Write out exactly the lines that run from the line containing "In which direction" through the line containing "How many objects"; both end lines belong to the answer.

(Records for processing):

— begin —

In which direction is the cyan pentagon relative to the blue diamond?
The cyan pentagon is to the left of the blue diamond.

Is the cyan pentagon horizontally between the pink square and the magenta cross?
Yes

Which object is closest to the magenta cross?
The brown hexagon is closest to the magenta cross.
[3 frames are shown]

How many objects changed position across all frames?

— end —
— begin —

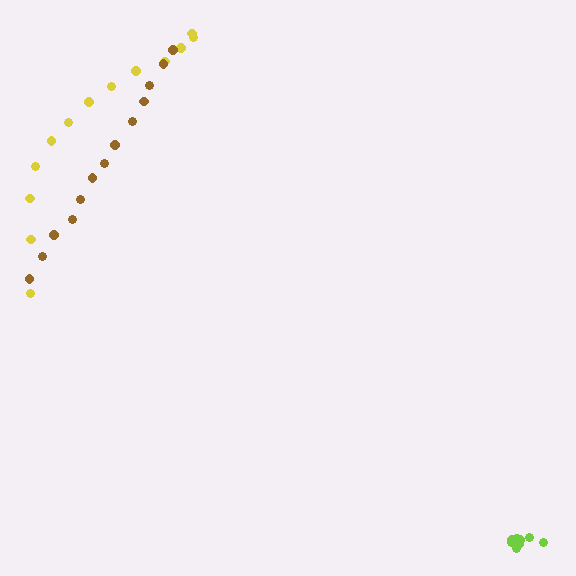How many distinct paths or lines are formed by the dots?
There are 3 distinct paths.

— end —
— begin —

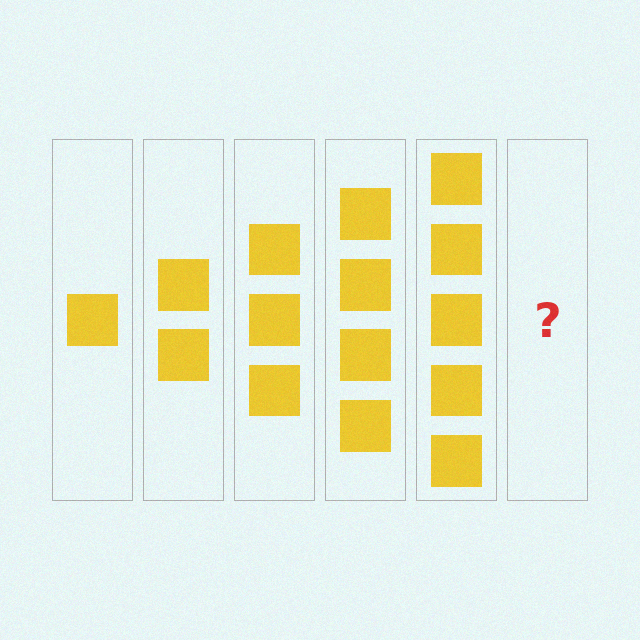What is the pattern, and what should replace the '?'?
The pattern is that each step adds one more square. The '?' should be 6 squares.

— end —

(Reply):
In which direction is the cyan pentagon relative to the blue diamond?
The cyan pentagon is to the left of the blue diamond.

Is the cyan pentagon horizontally between the pink square and the magenta cross?
Yes

Which object is closest to the magenta cross?
The brown hexagon is closest to the magenta cross.
[3 frames are shown]

How many objects changed position across all frames?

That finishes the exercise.